··· MATERIAL FOR THE TASK

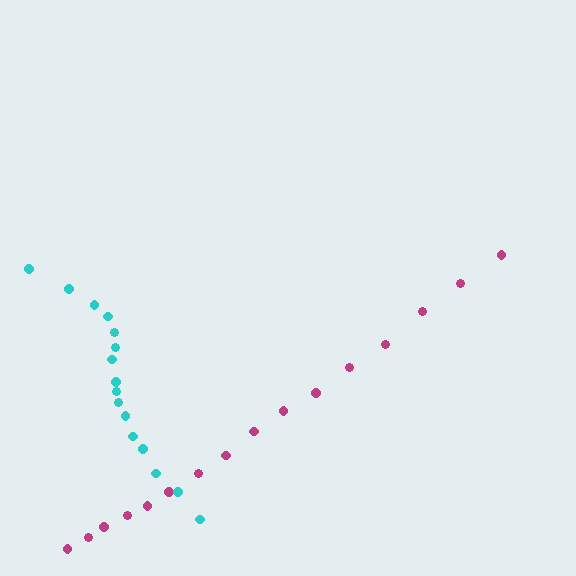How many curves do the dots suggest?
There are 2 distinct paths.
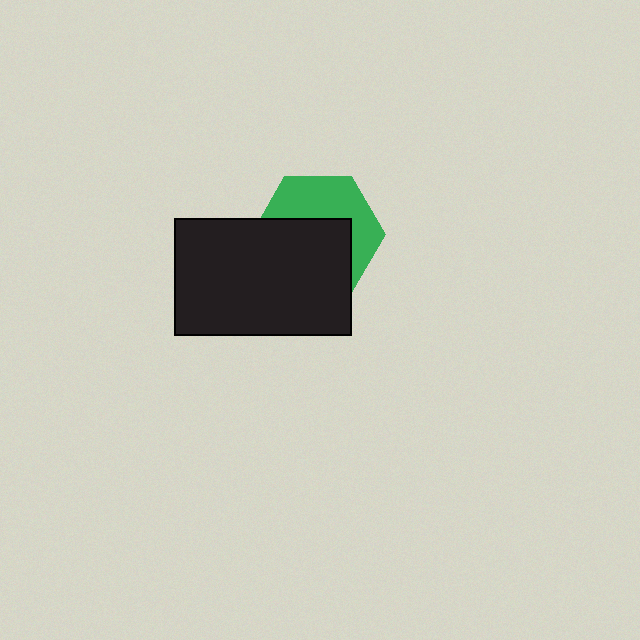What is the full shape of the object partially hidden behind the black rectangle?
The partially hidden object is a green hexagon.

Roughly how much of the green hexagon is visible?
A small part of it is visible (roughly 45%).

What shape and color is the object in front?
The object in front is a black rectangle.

······
··· MATERIAL FOR THE TASK

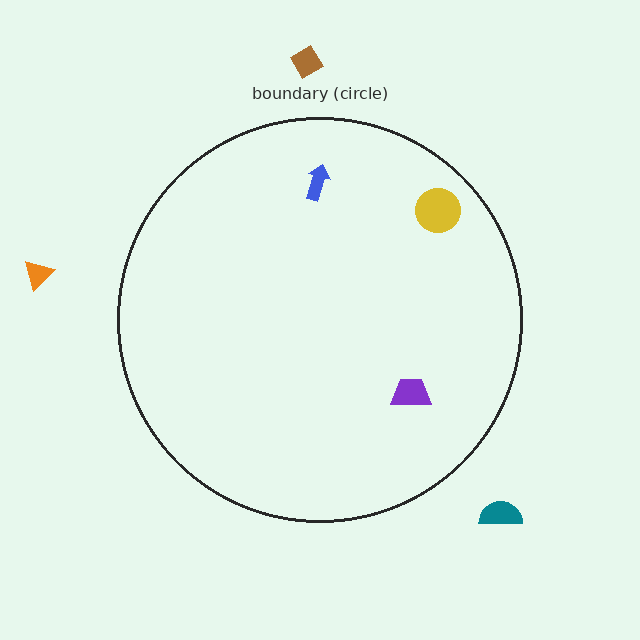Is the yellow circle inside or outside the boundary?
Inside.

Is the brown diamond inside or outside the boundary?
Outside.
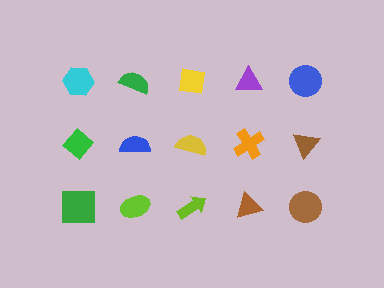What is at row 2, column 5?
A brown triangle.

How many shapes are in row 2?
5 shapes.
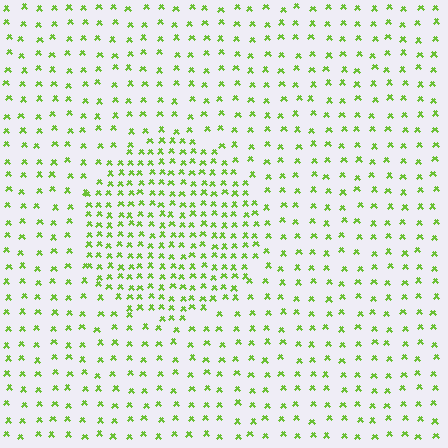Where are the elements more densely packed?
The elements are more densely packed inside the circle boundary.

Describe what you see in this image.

······

AIM
Copy nothing but the lines above that run from the one with "What is at row 2, column 5?" to the one with "Describe what you see in this image.", ends included; pictures stay out.

ANSWER TO THIS TASK
What is at row 2, column 5?
A brown triangle.

How many shapes are in row 2?
5 shapes.
Where are the elements more densely packed?
The elements are more densely packed inside the circle boundary.

Describe what you see in this image.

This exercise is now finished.